Instructions to follow ▸ Repeat each entry word for word. Leave any images out of the copy.

Records for the exercise ▸
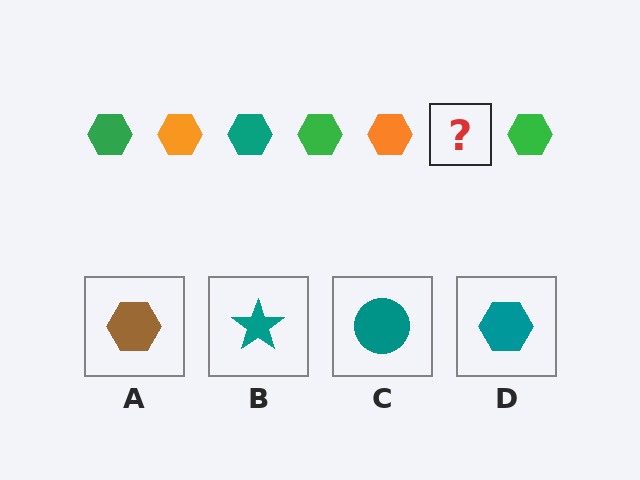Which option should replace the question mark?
Option D.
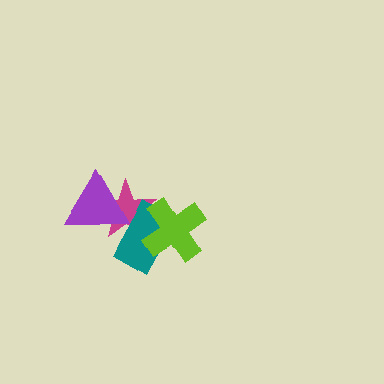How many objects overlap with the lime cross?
1 object overlaps with the lime cross.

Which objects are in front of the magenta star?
2 objects cover part of the magenta star: the purple triangle and the teal rectangle.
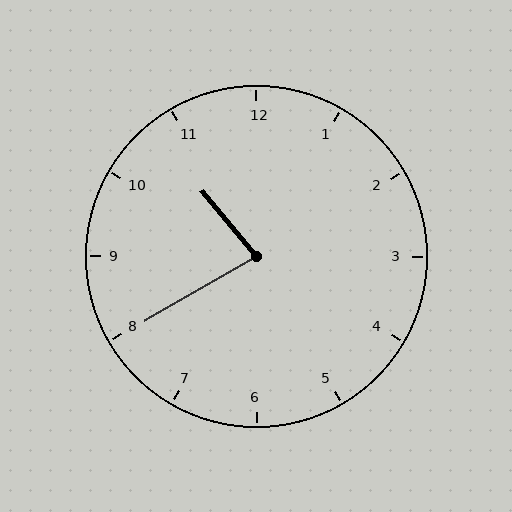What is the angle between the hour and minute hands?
Approximately 80 degrees.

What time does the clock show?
10:40.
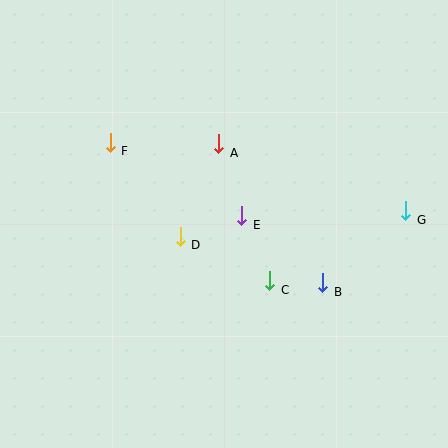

Task solution ▸
Which option should replace the question mark?
Option D.
How many objects overlap with the lime cross?
1 object overlaps with the lime cross.

Which objects are in front of the magenta star?
2 objects cover part of the magenta star: the purple triangle and the teal rectangle.
What is the angle between the hour and minute hands?
Approximately 80 degrees.

What time does the clock show?
10:40.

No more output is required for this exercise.